Transcribe the whole listing below without changing a word, but leave out every image.

(A run of records)
----------
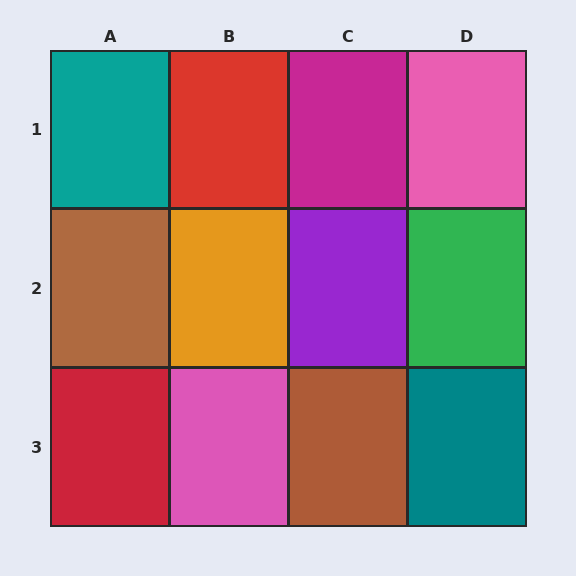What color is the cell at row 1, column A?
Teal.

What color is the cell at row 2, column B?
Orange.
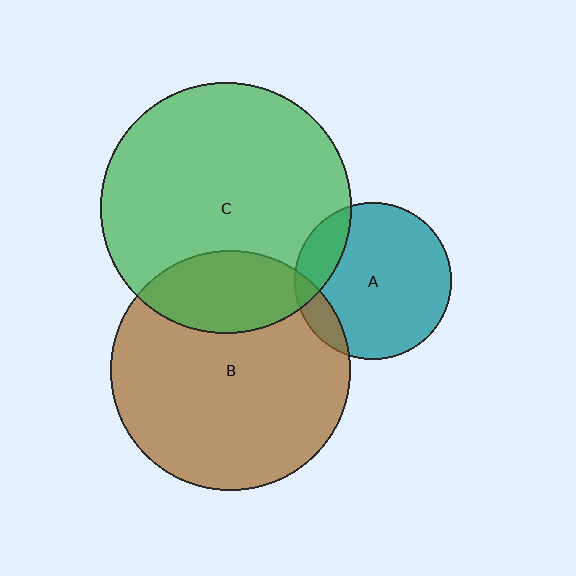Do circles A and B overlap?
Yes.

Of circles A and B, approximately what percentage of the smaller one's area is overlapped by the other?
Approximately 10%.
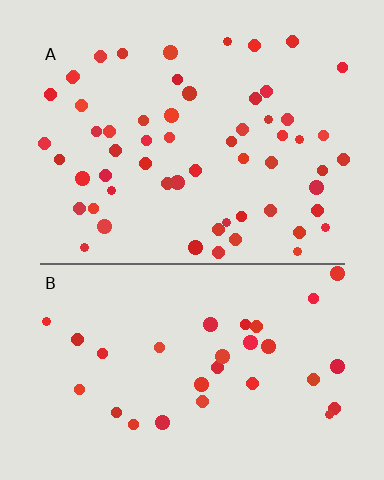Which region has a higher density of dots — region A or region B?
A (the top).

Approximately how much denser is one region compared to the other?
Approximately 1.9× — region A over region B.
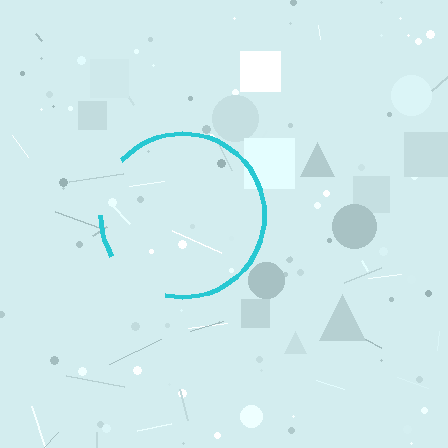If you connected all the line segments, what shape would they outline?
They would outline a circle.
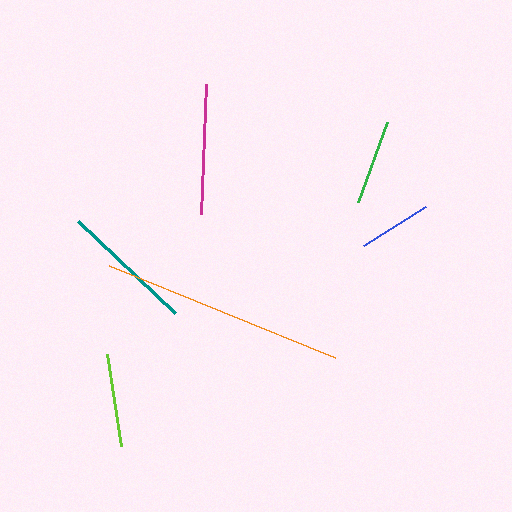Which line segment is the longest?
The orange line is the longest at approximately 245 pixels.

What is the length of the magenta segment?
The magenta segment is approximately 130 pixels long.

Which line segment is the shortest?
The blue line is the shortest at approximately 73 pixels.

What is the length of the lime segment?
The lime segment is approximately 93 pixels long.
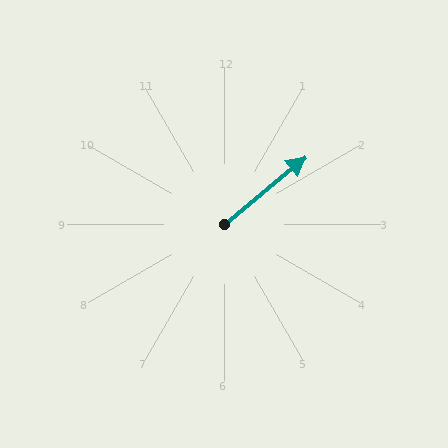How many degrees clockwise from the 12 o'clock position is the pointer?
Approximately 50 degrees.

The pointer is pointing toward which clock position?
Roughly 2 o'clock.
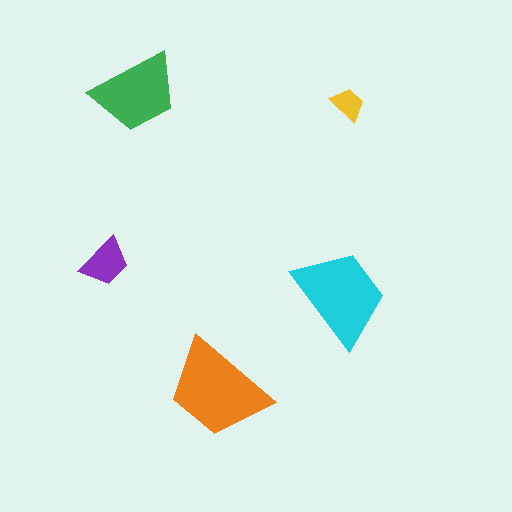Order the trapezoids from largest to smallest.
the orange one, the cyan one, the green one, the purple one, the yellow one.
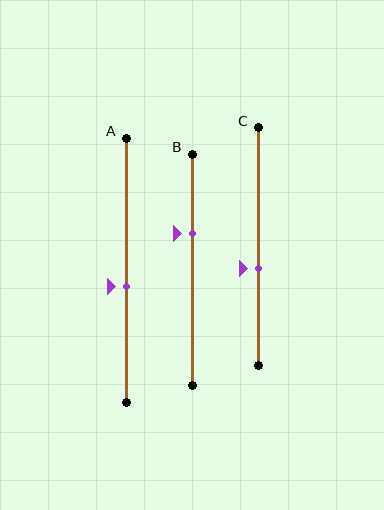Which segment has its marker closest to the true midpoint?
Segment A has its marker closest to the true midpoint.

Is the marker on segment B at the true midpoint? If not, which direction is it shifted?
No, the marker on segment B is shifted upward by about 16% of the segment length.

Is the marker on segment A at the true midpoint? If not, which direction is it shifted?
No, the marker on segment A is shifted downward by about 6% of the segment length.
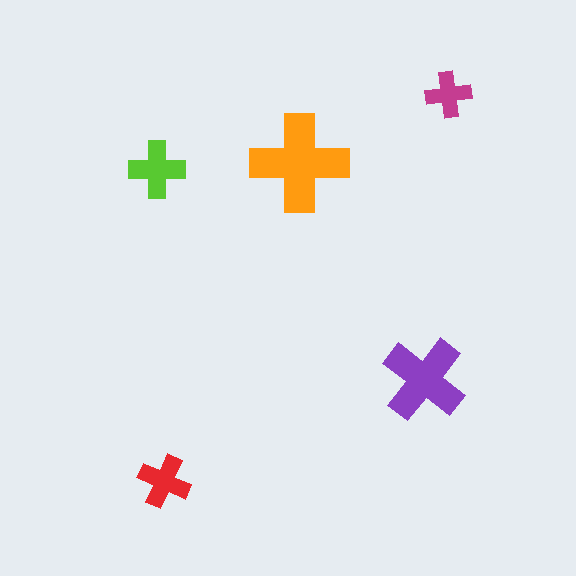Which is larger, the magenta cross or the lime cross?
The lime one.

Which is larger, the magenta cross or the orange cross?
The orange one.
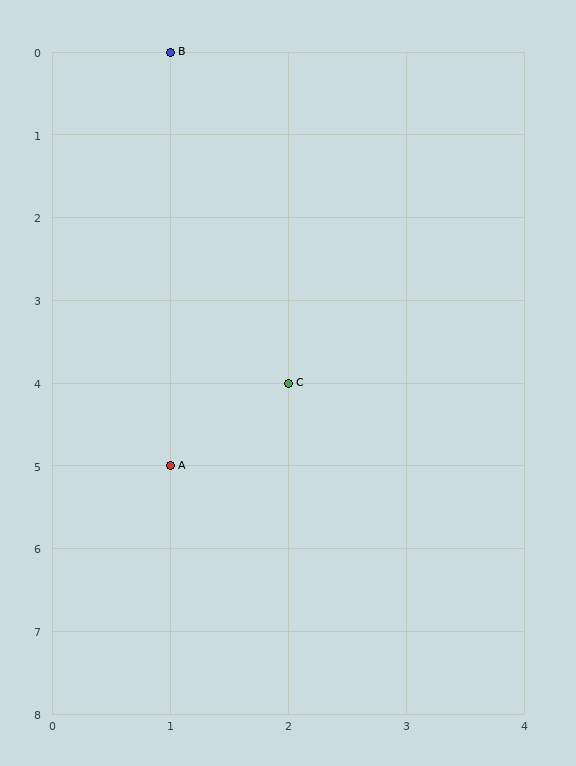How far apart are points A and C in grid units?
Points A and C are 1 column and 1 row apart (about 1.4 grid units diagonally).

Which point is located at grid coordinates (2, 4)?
----------
[Output of the task]
What color is the cell at row 1, column A?
Teal.

What color is the cell at row 2, column B?
Orange.
Do circles A and B overlap?
Yes.

Of circles A and B, approximately what percentage of the smaller one's area is overlapped by the other?
Approximately 10%.
Which region has a higher density of dots — region A or region B?
A (the top).

Approximately how much denser is one region compared to the other?
Approximately 1.9× — region A over region B.
If you connected all the line segments, what shape would they outline?
They would outline a circle.
Which line segment is the longest?
The orange line is the longest at approximately 245 pixels.

What is the length of the magenta segment?
The magenta segment is approximately 130 pixels long.

Which line segment is the shortest?
The blue line is the shortest at approximately 73 pixels.

What is the length of the lime segment?
The lime segment is approximately 93 pixels long.
How many degrees clockwise from the 12 o'clock position is the pointer?
Approximately 50 degrees.

The pointer is pointing toward which clock position?
Roughly 2 o'clock.
Order the trapezoids from largest to smallest.
the orange one, the cyan one, the green one, the purple one, the yellow one.
Which segment has its marker closest to the true midpoint?
Segment A has its marker closest to the true midpoint.

Is the marker on segment B at the true midpoint? If not, which direction is it shifted?
No, the marker on segment B is shifted upward by about 16% of the segment length.

Is the marker on segment A at the true midpoint? If not, which direction is it shifted?
No, the marker on segment A is shifted downward by about 6% of the segment length.
Which is larger, the magenta cross or the lime cross?
The lime one.

Which is larger, the magenta cross or the orange cross?
The orange one.
How far apart are points A and C in grid units?
Points A and C are 1 column and 1 row apart (about 1.4 grid units diagonally).

Which point is located at grid coordinates (2, 4)?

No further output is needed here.